§ Problem to work on
Exactly as they appear, copy the lines of the listing from the one containing "Which object is farthest from the yellow" through the final line, both included, and nothing else.

Dataset items about geometric figures
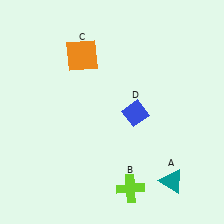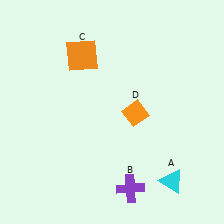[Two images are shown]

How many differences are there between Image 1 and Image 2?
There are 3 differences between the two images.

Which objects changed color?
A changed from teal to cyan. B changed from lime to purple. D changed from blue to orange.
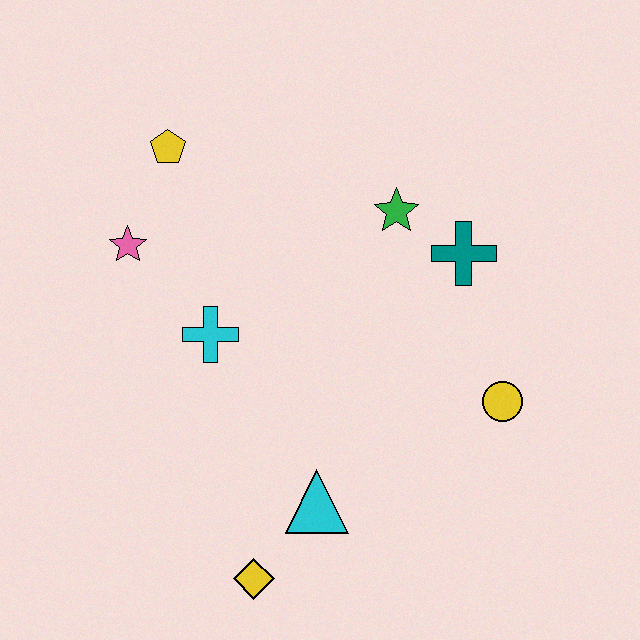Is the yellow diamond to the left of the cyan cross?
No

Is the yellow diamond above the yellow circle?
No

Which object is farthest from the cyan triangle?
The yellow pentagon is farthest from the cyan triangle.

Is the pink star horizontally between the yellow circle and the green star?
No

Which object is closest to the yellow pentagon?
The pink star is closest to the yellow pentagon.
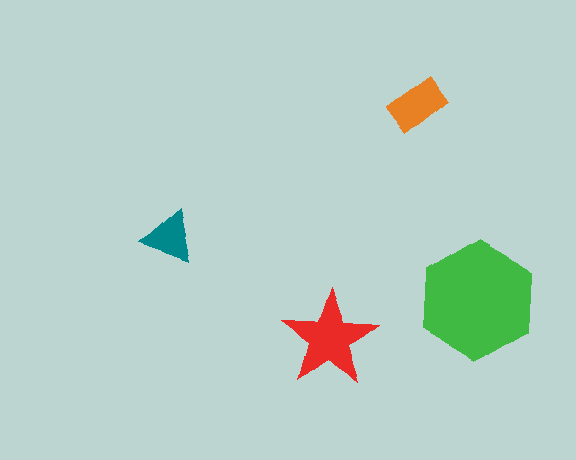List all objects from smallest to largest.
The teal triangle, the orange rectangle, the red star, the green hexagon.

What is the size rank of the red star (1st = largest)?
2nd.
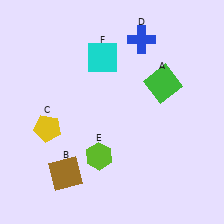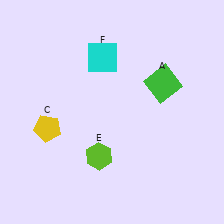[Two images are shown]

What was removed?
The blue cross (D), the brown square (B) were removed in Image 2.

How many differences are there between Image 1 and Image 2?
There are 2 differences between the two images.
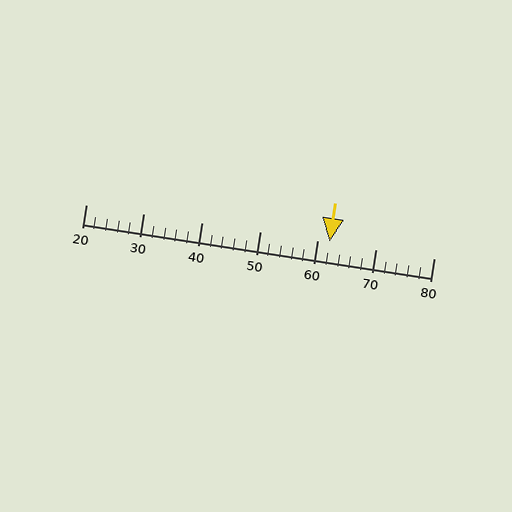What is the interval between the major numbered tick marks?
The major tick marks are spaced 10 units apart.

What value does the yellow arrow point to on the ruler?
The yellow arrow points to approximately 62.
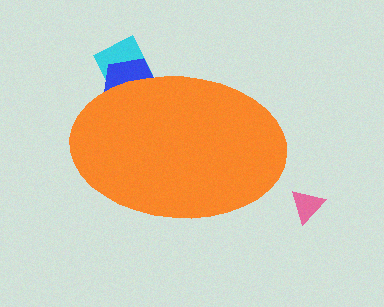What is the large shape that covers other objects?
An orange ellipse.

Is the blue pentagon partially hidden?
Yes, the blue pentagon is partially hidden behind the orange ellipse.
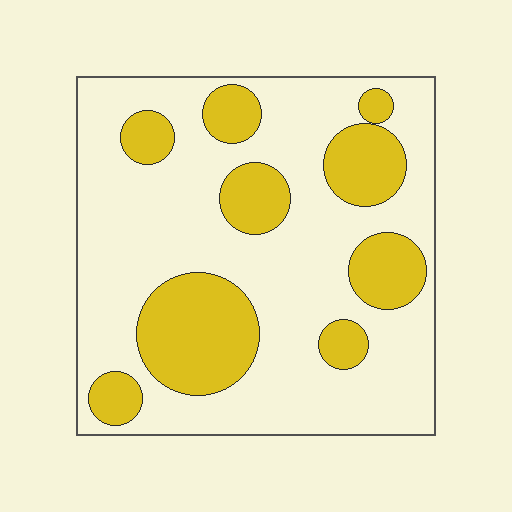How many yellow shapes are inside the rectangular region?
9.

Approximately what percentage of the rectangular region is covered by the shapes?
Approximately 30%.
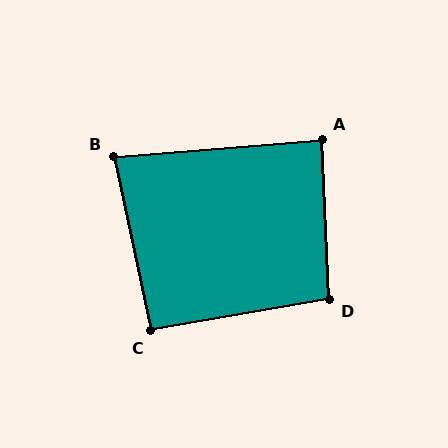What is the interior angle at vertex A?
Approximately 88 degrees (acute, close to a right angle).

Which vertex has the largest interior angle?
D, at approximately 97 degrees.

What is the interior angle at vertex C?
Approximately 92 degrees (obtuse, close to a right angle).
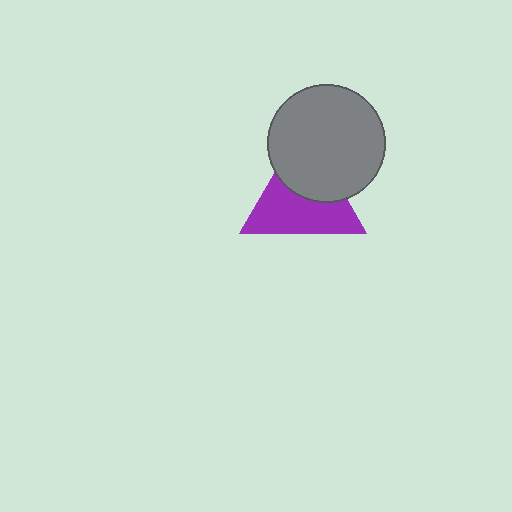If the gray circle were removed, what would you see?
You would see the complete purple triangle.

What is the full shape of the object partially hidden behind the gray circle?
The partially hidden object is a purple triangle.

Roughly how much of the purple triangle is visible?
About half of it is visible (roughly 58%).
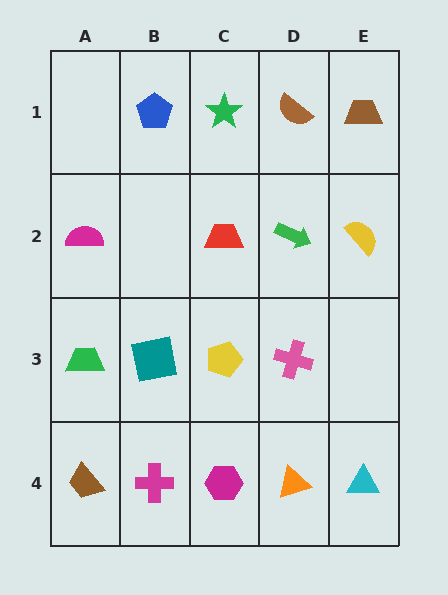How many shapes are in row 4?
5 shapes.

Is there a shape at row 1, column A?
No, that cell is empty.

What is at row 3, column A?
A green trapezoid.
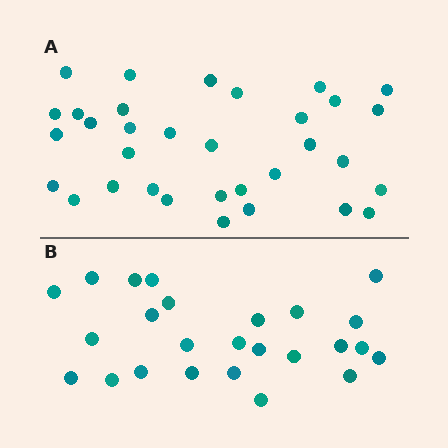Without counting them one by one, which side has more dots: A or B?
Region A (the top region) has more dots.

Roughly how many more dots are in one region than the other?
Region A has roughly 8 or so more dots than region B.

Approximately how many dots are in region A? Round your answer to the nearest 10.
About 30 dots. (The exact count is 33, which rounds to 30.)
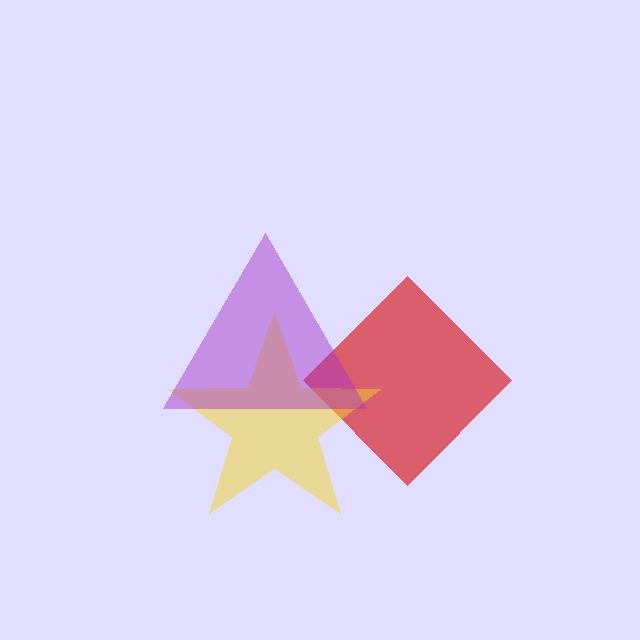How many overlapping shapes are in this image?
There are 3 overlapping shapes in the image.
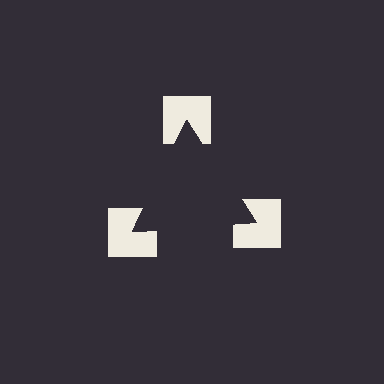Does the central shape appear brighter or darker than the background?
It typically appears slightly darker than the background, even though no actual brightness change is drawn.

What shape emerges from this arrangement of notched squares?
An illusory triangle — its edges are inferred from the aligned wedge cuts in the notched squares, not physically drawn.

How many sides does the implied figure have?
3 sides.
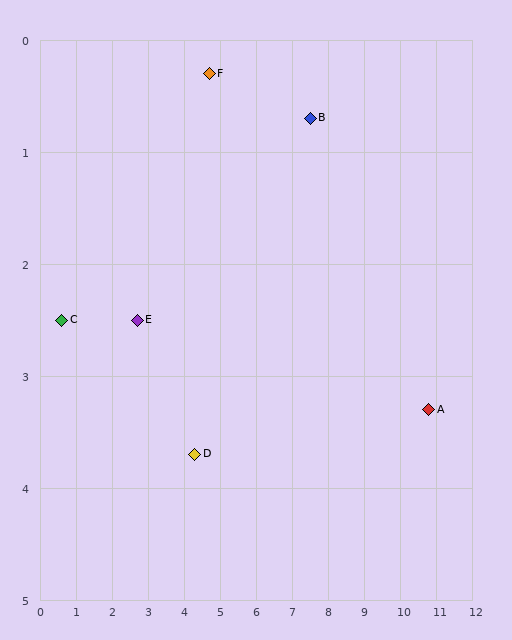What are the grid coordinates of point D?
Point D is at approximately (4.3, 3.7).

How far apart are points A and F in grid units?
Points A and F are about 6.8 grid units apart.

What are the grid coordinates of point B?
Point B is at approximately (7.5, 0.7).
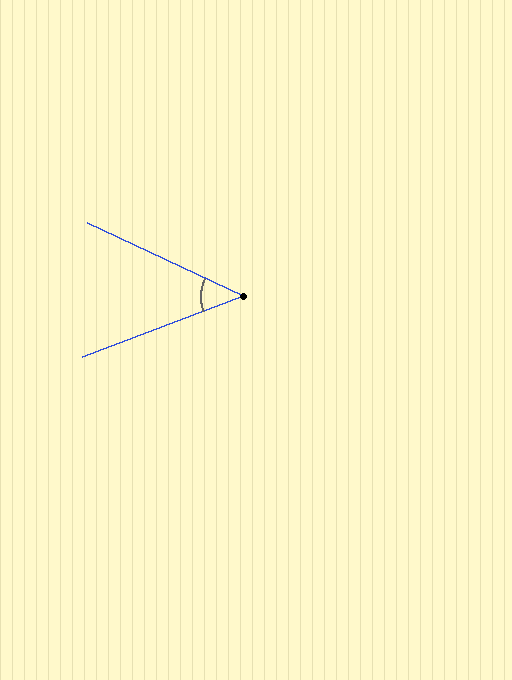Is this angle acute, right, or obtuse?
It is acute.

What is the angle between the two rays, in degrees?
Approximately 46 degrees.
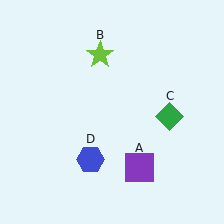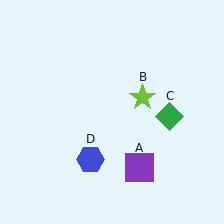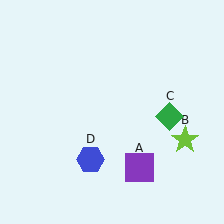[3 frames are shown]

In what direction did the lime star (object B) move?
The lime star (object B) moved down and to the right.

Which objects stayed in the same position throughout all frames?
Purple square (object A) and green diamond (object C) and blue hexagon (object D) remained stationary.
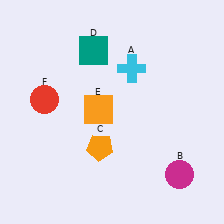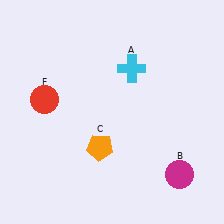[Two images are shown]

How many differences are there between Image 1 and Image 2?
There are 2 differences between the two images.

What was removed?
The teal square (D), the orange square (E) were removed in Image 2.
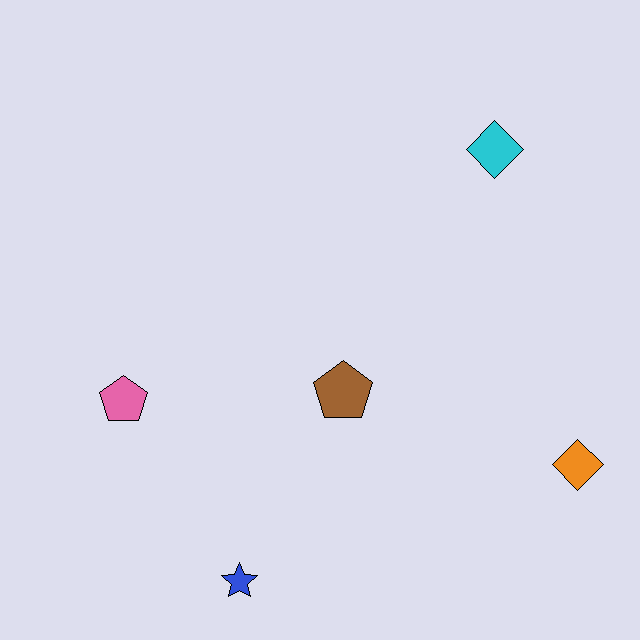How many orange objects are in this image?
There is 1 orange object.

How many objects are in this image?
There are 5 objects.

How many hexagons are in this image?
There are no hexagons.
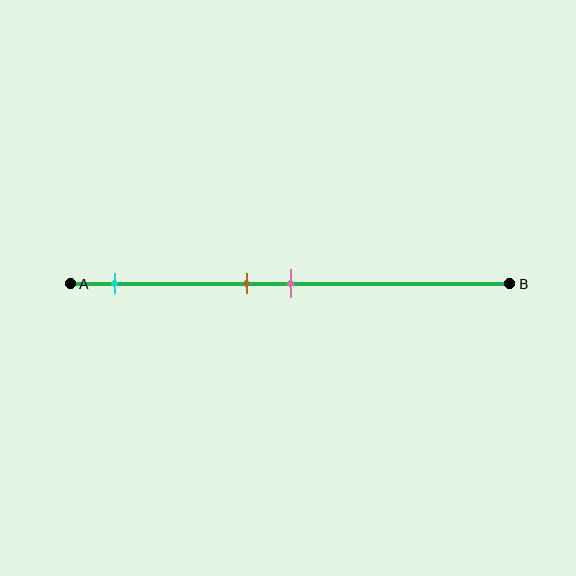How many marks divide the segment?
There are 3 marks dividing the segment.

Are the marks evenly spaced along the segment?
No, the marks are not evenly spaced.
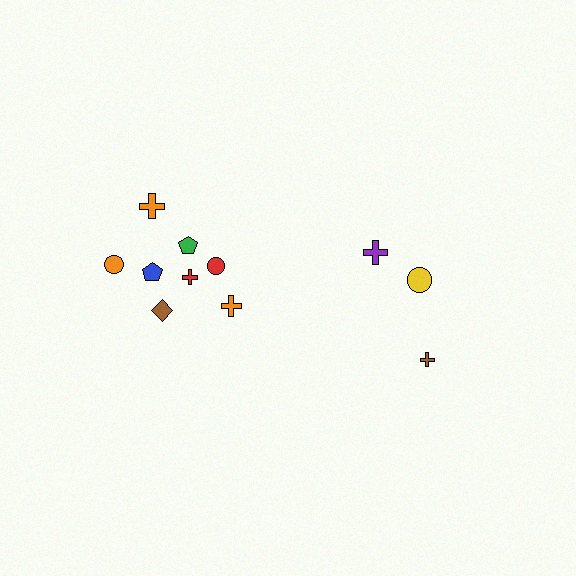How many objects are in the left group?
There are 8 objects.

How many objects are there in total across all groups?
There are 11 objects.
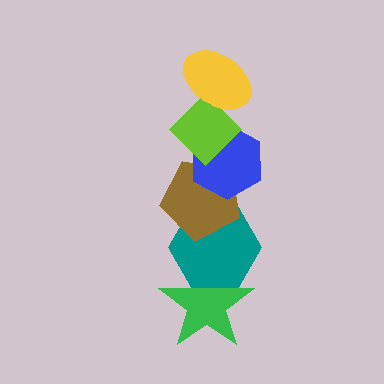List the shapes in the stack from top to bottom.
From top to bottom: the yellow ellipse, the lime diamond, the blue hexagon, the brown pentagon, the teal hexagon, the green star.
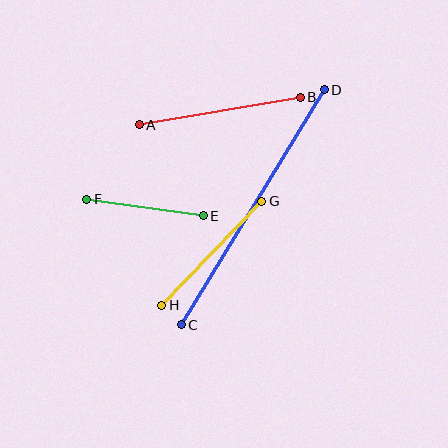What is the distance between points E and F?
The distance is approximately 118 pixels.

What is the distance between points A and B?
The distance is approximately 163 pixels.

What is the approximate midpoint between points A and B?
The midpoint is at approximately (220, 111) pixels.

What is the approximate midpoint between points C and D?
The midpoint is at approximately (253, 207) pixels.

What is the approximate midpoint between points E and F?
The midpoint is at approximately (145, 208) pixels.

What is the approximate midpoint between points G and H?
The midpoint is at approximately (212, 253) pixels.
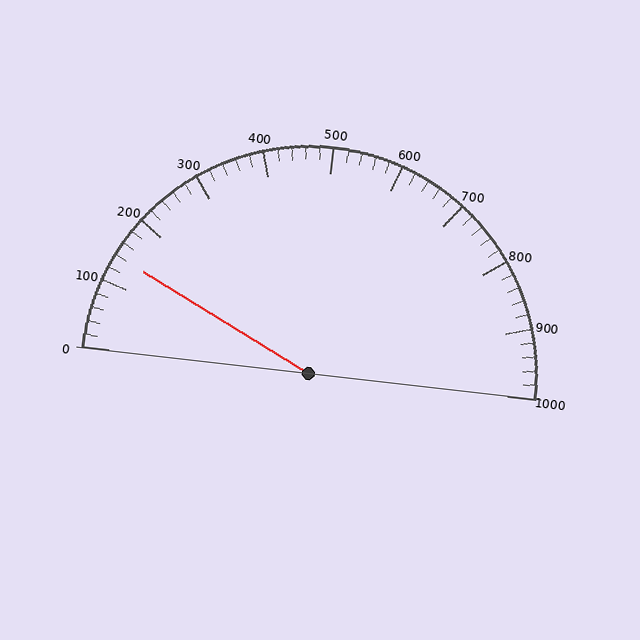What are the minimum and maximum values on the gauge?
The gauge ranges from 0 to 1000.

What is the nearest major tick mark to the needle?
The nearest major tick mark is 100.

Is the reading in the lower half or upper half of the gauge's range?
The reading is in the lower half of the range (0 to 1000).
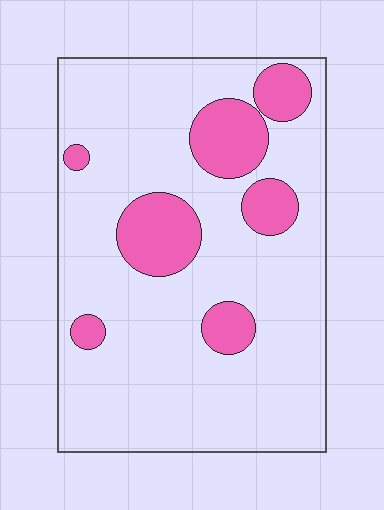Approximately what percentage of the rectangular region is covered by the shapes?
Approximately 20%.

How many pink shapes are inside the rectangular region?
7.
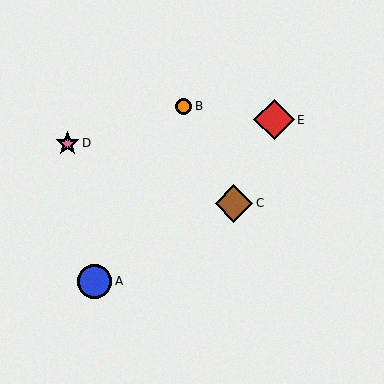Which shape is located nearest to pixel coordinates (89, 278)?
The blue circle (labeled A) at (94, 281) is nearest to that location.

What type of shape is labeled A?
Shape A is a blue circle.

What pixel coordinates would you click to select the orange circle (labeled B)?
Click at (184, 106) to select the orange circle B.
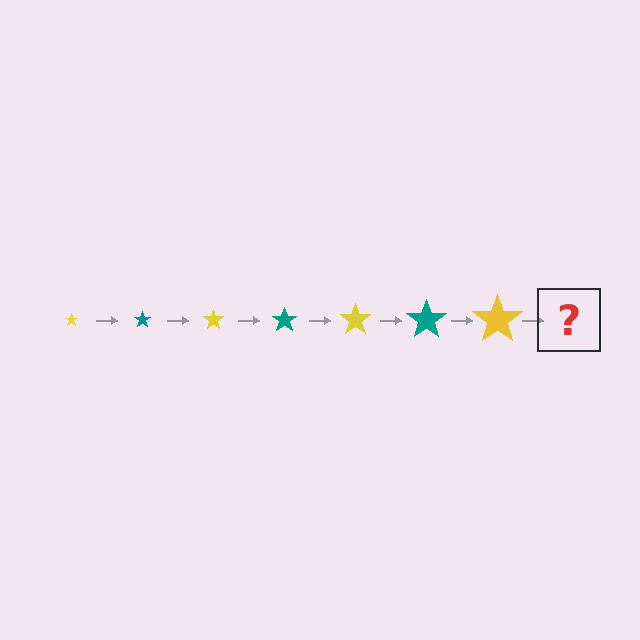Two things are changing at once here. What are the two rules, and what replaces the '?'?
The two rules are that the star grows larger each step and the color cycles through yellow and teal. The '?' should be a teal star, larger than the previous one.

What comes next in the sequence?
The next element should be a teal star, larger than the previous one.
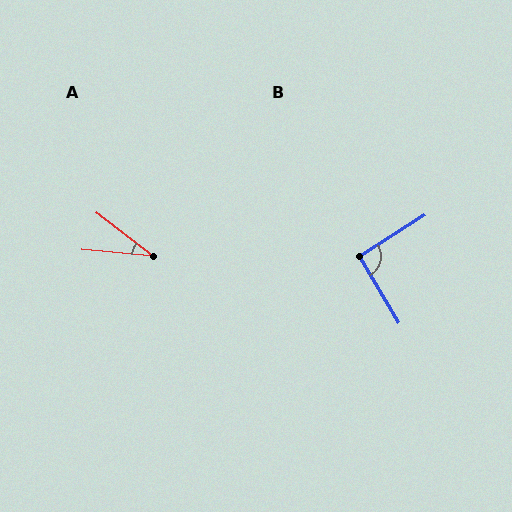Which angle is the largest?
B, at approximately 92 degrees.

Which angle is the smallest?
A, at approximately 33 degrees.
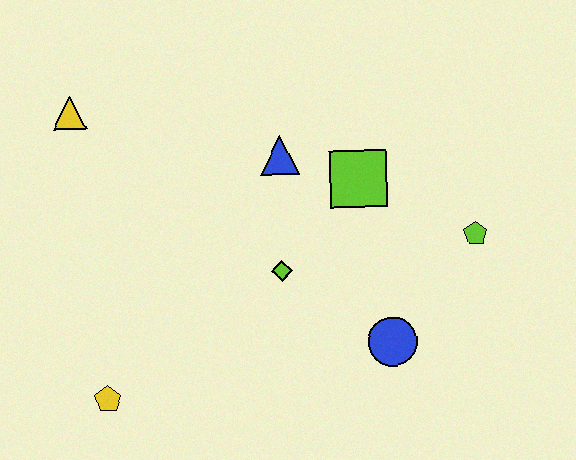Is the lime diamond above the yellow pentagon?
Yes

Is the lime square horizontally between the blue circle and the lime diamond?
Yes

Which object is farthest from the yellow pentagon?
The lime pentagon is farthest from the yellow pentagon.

§ Written answer
Which object is farthest from the yellow pentagon?
The lime pentagon is farthest from the yellow pentagon.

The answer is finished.